### Given task
Reproduce the listing below in its entirety. Change nothing.

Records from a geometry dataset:

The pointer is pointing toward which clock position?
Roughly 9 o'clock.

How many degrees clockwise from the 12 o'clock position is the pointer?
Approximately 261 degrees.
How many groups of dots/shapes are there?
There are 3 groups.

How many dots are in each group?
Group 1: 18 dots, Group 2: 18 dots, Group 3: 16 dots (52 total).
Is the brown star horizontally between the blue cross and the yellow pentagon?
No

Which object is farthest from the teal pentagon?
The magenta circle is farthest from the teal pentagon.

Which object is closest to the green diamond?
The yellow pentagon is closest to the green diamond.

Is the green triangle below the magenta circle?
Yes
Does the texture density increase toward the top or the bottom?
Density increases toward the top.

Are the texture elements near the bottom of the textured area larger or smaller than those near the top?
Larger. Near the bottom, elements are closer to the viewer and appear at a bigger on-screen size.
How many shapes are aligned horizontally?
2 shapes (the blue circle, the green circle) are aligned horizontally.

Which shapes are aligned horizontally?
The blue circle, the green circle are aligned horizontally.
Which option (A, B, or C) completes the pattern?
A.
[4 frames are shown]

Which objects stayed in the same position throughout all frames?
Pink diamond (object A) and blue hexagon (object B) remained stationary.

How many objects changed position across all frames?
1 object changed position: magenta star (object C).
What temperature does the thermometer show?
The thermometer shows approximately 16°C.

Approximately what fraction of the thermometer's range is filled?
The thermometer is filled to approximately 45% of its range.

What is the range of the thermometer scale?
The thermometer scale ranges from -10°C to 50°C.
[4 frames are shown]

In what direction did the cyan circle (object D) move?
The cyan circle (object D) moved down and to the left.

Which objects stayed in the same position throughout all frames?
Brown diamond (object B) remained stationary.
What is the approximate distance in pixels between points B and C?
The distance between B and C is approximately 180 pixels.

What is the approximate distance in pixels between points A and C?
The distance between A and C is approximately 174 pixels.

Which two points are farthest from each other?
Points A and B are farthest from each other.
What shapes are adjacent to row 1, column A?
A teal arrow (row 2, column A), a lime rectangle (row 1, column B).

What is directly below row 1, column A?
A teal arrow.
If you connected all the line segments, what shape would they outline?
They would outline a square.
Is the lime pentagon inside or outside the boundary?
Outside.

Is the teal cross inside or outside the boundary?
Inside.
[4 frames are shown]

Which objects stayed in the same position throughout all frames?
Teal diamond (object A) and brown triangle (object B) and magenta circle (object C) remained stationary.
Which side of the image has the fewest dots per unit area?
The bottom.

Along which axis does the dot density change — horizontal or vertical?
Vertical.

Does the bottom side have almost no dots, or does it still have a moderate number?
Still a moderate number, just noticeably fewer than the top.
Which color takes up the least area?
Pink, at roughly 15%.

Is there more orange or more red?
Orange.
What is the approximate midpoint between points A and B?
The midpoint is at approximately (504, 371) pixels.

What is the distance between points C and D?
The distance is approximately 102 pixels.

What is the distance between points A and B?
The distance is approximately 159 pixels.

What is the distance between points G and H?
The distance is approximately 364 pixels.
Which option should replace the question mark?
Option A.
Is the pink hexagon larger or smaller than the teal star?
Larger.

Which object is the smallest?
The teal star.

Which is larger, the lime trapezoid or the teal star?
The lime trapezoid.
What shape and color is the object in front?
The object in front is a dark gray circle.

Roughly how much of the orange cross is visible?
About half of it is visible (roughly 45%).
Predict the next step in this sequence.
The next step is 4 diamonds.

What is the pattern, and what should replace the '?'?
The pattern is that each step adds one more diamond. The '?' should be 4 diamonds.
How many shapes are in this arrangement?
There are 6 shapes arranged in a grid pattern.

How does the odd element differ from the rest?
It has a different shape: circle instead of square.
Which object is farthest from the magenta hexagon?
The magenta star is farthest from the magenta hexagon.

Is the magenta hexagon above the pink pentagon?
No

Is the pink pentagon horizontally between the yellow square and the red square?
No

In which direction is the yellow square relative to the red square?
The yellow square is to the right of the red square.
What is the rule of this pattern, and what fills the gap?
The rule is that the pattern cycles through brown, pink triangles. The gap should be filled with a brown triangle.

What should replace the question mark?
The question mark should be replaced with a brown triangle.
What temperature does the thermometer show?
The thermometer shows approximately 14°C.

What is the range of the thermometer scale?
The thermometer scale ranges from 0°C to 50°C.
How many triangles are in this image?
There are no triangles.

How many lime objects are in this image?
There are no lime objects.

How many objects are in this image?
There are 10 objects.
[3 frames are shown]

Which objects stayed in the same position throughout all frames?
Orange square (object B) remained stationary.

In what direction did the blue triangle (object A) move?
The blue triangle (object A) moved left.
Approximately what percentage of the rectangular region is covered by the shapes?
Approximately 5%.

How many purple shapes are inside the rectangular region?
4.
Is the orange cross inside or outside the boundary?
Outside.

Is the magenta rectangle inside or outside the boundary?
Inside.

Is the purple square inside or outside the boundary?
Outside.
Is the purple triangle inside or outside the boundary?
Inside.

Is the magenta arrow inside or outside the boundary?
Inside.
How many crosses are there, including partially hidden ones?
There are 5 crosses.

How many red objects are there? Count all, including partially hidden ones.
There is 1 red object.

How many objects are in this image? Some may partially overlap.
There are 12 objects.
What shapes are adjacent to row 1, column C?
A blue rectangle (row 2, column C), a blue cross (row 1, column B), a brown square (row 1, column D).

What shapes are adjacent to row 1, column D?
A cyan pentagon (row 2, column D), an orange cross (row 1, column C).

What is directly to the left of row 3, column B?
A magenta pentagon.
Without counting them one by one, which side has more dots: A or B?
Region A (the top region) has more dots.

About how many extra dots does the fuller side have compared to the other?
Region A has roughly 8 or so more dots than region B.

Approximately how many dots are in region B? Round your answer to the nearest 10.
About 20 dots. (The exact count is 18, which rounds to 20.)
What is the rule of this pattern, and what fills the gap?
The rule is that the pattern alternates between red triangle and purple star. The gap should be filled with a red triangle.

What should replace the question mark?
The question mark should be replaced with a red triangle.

### Result below
The pointer is pointing toward which clock position?
Roughly 9 o'clock.

How many degrees clockwise from the 12 o'clock position is the pointer?
Approximately 261 degrees.
How many groups of dots/shapes are there?
There are 3 groups.

How many dots are in each group?
Group 1: 18 dots, Group 2: 18 dots, Group 3: 16 dots (52 total).
Is the brown star horizontally between the blue cross and the yellow pentagon?
No

Which object is farthest from the teal pentagon?
The magenta circle is farthest from the teal pentagon.

Which object is closest to the green diamond?
The yellow pentagon is closest to the green diamond.

Is the green triangle below the magenta circle?
Yes
Does the texture density increase toward the top or the bottom?
Density increases toward the top.

Are the texture elements near the bottom of the textured area larger or smaller than those near the top?
Larger. Near the bottom, elements are closer to the viewer and appear at a bigger on-screen size.
How many shapes are aligned horizontally?
2 shapes (the blue circle, the green circle) are aligned horizontally.

Which shapes are aligned horizontally?
The blue circle, the green circle are aligned horizontally.
Which option (A, B, or C) completes the pattern?
A.
[4 frames are shown]

Which objects stayed in the same position throughout all frames?
Pink diamond (object A) and blue hexagon (object B) remained stationary.

How many objects changed position across all frames?
1 object changed position: magenta star (object C).
What temperature does the thermometer show?
The thermometer shows approximately 16°C.

Approximately what fraction of the thermometer's range is filled?
The thermometer is filled to approximately 45% of its range.

What is the range of the thermometer scale?
The thermometer scale ranges from -10°C to 50°C.
[4 frames are shown]

In what direction did the cyan circle (object D) move?
The cyan circle (object D) moved down and to the left.

Which objects stayed in the same position throughout all frames?
Brown diamond (object B) remained stationary.
What is the approximate distance in pixels between points B and C?
The distance between B and C is approximately 180 pixels.

What is the approximate distance in pixels between points A and C?
The distance between A and C is approximately 174 pixels.

Which two points are farthest from each other?
Points A and B are farthest from each other.
What shapes are adjacent to row 1, column A?
A teal arrow (row 2, column A), a lime rectangle (row 1, column B).

What is directly below row 1, column A?
A teal arrow.
If you connected all the line segments, what shape would they outline?
They would outline a square.
Is the lime pentagon inside or outside the boundary?
Outside.

Is the teal cross inside or outside the boundary?
Inside.
[4 frames are shown]

Which objects stayed in the same position throughout all frames?
Teal diamond (object A) and brown triangle (object B) and magenta circle (object C) remained stationary.
Which side of the image has the fewest dots per unit area?
The bottom.

Along which axis does the dot density change — horizontal or vertical?
Vertical.

Does the bottom side have almost no dots, or does it still have a moderate number?
Still a moderate number, just noticeably fewer than the top.
Which color takes up the least area?
Pink, at roughly 15%.

Is there more orange or more red?
Orange.
What is the approximate midpoint between points A and B?
The midpoint is at approximately (504, 371) pixels.

What is the distance between points C and D?
The distance is approximately 102 pixels.

What is the distance between points A and B?
The distance is approximately 159 pixels.

What is the distance between points G and H?
The distance is approximately 364 pixels.
Which option should replace the question mark?
Option A.
Is the pink hexagon larger or smaller than the teal star?
Larger.

Which object is the smallest?
The teal star.

Which is larger, the lime trapezoid or the teal star?
The lime trapezoid.
What shape and color is the object in front?
The object in front is a dark gray circle.

Roughly how much of the orange cross is visible?
About half of it is visible (roughly 45%).
Predict the next step in this sequence.
The next step is 4 diamonds.

What is the pattern, and what should replace the '?'?
The pattern is that each step adds one more diamond. The '?' should be 4 diamonds.
How many shapes are in this arrangement?
There are 6 shapes arranged in a grid pattern.

How does the odd element differ from the rest?
It has a different shape: circle instead of square.
Which object is farthest from the magenta hexagon?
The magenta star is farthest from the magenta hexagon.

Is the magenta hexagon above the pink pentagon?
No

Is the pink pentagon horizontally between the yellow square and the red square?
No

In which direction is the yellow square relative to the red square?
The yellow square is to the right of the red square.
What is the rule of this pattern, and what fills the gap?
The rule is that the pattern cycles through brown, pink triangles. The gap should be filled with a brown triangle.

What should replace the question mark?
The question mark should be replaced with a brown triangle.
What temperature does the thermometer show?
The thermometer shows approximately 14°C.

What is the range of the thermometer scale?
The thermometer scale ranges from 0°C to 50°C.
How many triangles are in this image?
There are no triangles.

How many lime objects are in this image?
There are no lime objects.

How many objects are in this image?
There are 10 objects.
[3 frames are shown]

Which objects stayed in the same position throughout all frames?
Orange square (object B) remained stationary.

In what direction did the blue triangle (object A) move?
The blue triangle (object A) moved left.
Approximately what percentage of the rectangular region is covered by the shapes?
Approximately 5%.

How many purple shapes are inside the rectangular region?
4.
Is the orange cross inside or outside the boundary?
Outside.

Is the magenta rectangle inside or outside the boundary?
Inside.

Is the purple square inside or outside the boundary?
Outside.
Is the purple triangle inside or outside the boundary?
Inside.

Is the magenta arrow inside or outside the boundary?
Inside.
How many crosses are there, including partially hidden ones?
There are 5 crosses.

How many red objects are there? Count all, including partially hidden ones.
There is 1 red object.

How many objects are in this image? Some may partially overlap.
There are 12 objects.
What shapes are adjacent to row 1, column C?
A blue rectangle (row 2, column C), a blue cross (row 1, column B), a brown square (row 1, column D).

What shapes are adjacent to row 1, column D?
A cyan pentagon (row 2, column D), an orange cross (row 1, column C).

What is directly to the left of row 3, column B?
A magenta pentagon.
Without counting them one by one, which side has more dots: A or B?
Region A (the top region) has more dots.

About how many extra dots does the fuller side have compared to the other?
Region A has roughly 8 or so more dots than region B.

Approximately how many dots are in region B? Round your answer to the nearest 10.
About 20 dots. (The exact count is 18, which rounds to 20.)
What is the rule of this pattern, and what fills the gap?
The rule is that the pattern alternates between red triangle and purple star. The gap should be filled with a red triangle.

What should replace the question mark?
The question mark should be replaced with a red triangle.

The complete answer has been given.